>> BEGIN DATA FOR THE TASK

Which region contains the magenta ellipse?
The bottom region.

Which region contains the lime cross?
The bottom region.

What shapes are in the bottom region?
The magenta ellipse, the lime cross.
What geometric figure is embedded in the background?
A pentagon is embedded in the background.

>> END DATA FOR THE TASK
>> BEGIN DATA FOR THE TASK

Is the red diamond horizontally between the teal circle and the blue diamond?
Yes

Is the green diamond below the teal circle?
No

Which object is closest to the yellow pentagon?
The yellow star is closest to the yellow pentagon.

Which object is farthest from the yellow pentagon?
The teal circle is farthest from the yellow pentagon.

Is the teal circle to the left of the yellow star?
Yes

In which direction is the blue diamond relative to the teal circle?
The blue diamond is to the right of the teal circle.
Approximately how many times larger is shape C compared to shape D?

>> END DATA FOR THE TASK

■ YOUR GOAL: Take the line containing "Is the teal" and the line containing "Approximately how many". Write out both and all lines between, exactly, and nothing more.

■ SOLUTION FOR THIS EXERCISE:
Is the teal circle to the left of the yellow star?
Yes

In which direction is the blue diamond relative to the teal circle?
The blue diamond is to the right of the teal circle.
Approximately how many times larger is shape C compared to shape D?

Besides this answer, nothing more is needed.